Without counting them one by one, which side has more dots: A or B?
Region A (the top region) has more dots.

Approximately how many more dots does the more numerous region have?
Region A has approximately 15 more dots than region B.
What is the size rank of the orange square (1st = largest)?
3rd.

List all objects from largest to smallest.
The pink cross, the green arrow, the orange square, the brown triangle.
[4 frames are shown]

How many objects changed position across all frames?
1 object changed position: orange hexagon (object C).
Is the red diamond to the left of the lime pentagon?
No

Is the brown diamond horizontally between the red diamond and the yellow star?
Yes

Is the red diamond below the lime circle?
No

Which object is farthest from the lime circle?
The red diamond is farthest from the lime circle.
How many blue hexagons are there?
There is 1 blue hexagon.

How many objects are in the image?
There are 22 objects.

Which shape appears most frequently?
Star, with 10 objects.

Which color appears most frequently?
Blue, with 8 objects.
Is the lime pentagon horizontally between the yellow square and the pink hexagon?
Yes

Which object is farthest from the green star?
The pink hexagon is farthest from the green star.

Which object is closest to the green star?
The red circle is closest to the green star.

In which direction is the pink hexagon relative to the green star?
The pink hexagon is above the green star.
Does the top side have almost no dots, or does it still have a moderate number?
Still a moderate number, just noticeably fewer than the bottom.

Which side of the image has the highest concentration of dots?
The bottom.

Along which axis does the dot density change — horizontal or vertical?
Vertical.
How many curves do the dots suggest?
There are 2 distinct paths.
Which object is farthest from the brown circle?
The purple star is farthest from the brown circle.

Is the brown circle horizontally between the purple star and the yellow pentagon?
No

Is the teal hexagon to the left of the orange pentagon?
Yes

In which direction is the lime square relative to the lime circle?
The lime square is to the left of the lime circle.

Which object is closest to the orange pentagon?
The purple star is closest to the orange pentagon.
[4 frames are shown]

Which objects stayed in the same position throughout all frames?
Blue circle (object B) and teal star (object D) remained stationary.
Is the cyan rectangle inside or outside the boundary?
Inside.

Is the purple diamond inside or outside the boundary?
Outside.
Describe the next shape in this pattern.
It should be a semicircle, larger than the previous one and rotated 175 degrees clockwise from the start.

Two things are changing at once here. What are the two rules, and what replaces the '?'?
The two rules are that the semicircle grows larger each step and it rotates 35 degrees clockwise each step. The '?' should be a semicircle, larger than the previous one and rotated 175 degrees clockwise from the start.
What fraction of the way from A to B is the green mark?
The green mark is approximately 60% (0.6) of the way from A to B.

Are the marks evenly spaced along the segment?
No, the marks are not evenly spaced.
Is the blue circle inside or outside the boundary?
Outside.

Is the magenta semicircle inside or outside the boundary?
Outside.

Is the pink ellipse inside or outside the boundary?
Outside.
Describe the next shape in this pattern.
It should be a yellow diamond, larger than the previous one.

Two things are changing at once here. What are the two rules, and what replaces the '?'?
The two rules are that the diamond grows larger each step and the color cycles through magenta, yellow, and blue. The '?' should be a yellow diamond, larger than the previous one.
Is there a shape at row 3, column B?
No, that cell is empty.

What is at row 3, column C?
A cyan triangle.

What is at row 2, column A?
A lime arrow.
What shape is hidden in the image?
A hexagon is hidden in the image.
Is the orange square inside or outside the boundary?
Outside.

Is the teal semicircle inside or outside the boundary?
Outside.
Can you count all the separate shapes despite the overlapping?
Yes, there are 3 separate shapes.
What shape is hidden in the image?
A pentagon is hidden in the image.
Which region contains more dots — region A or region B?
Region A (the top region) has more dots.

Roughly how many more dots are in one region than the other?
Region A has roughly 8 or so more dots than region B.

> Objective
Return the entries above exactly, each one complete.

> Answer to the task
Without counting them one by one, which side has more dots: A or B?
Region A (the top region) has more dots.

Approximately how many more dots does the more numerous region have?
Region A has approximately 15 more dots than region B.
What is the size rank of the orange square (1st = largest)?
3rd.

List all objects from largest to smallest.
The pink cross, the green arrow, the orange square, the brown triangle.
[4 frames are shown]

How many objects changed position across all frames?
1 object changed position: orange hexagon (object C).
Is the red diamond to the left of the lime pentagon?
No

Is the brown diamond horizontally between the red diamond and the yellow star?
Yes

Is the red diamond below the lime circle?
No

Which object is farthest from the lime circle?
The red diamond is farthest from the lime circle.
How many blue hexagons are there?
There is 1 blue hexagon.

How many objects are in the image?
There are 22 objects.

Which shape appears most frequently?
Star, with 10 objects.

Which color appears most frequently?
Blue, with 8 objects.
Is the lime pentagon horizontally between the yellow square and the pink hexagon?
Yes

Which object is farthest from the green star?
The pink hexagon is farthest from the green star.

Which object is closest to the green star?
The red circle is closest to the green star.

In which direction is the pink hexagon relative to the green star?
The pink hexagon is above the green star.
Does the top side have almost no dots, or does it still have a moderate number?
Still a moderate number, just noticeably fewer than the bottom.

Which side of the image has the highest concentration of dots?
The bottom.

Along which axis does the dot density change — horizontal or vertical?
Vertical.
How many curves do the dots suggest?
There are 2 distinct paths.
Which object is farthest from the brown circle?
The purple star is farthest from the brown circle.

Is the brown circle horizontally between the purple star and the yellow pentagon?
No

Is the teal hexagon to the left of the orange pentagon?
Yes

In which direction is the lime square relative to the lime circle?
The lime square is to the left of the lime circle.

Which object is closest to the orange pentagon?
The purple star is closest to the orange pentagon.
[4 frames are shown]

Which objects stayed in the same position throughout all frames?
Blue circle (object B) and teal star (object D) remained stationary.
Is the cyan rectangle inside or outside the boundary?
Inside.

Is the purple diamond inside or outside the boundary?
Outside.
Describe the next shape in this pattern.
It should be a semicircle, larger than the previous one and rotated 175 degrees clockwise from the start.

Two things are changing at once here. What are the two rules, and what replaces the '?'?
The two rules are that the semicircle grows larger each step and it rotates 35 degrees clockwise each step. The '?' should be a semicircle, larger than the previous one and rotated 175 degrees clockwise from the start.
What fraction of the way from A to B is the green mark?
The green mark is approximately 60% (0.6) of the way from A to B.

Are the marks evenly spaced along the segment?
No, the marks are not evenly spaced.
Is the blue circle inside or outside the boundary?
Outside.

Is the magenta semicircle inside or outside the boundary?
Outside.

Is the pink ellipse inside or outside the boundary?
Outside.
Describe the next shape in this pattern.
It should be a yellow diamond, larger than the previous one.

Two things are changing at once here. What are the two rules, and what replaces the '?'?
The two rules are that the diamond grows larger each step and the color cycles through magenta, yellow, and blue. The '?' should be a yellow diamond, larger than the previous one.
Is there a shape at row 3, column B?
No, that cell is empty.

What is at row 3, column C?
A cyan triangle.

What is at row 2, column A?
A lime arrow.
What shape is hidden in the image?
A hexagon is hidden in the image.
Is the orange square inside or outside the boundary?
Outside.

Is the teal semicircle inside or outside the boundary?
Outside.
Can you count all the separate shapes despite the overlapping?
Yes, there are 3 separate shapes.
What shape is hidden in the image?
A pentagon is hidden in the image.
Which region contains more dots — region A or region B?
Region A (the top region) has more dots.

Roughly how many more dots are in one region than the other?
Region A has roughly 8 or so more dots than region B.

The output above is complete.